§ Short problem
Reproduce each line of the material exactly, minus any picture.
— Begin —
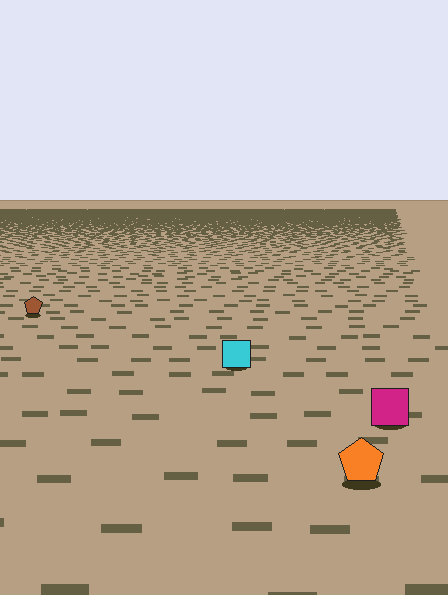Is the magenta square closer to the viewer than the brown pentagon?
Yes. The magenta square is closer — you can tell from the texture gradient: the ground texture is coarser near it.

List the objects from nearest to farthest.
From nearest to farthest: the orange pentagon, the magenta square, the cyan square, the brown pentagon.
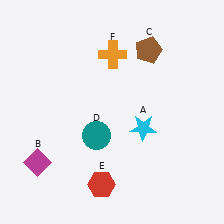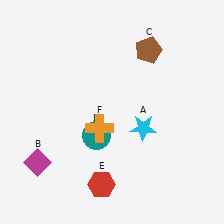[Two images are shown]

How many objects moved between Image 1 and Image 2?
1 object moved between the two images.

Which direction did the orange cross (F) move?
The orange cross (F) moved down.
— End —
§ Result
Is the magenta square closer to the viewer than the brown pentagon?
Yes. The magenta square is closer — you can tell from the texture gradient: the ground texture is coarser near it.

List the objects from nearest to farthest.
From nearest to farthest: the orange pentagon, the magenta square, the cyan square, the brown pentagon.
[Two images are shown]

How many objects moved between Image 1 and Image 2?
1 object moved between the two images.

Which direction did the orange cross (F) move?
The orange cross (F) moved down.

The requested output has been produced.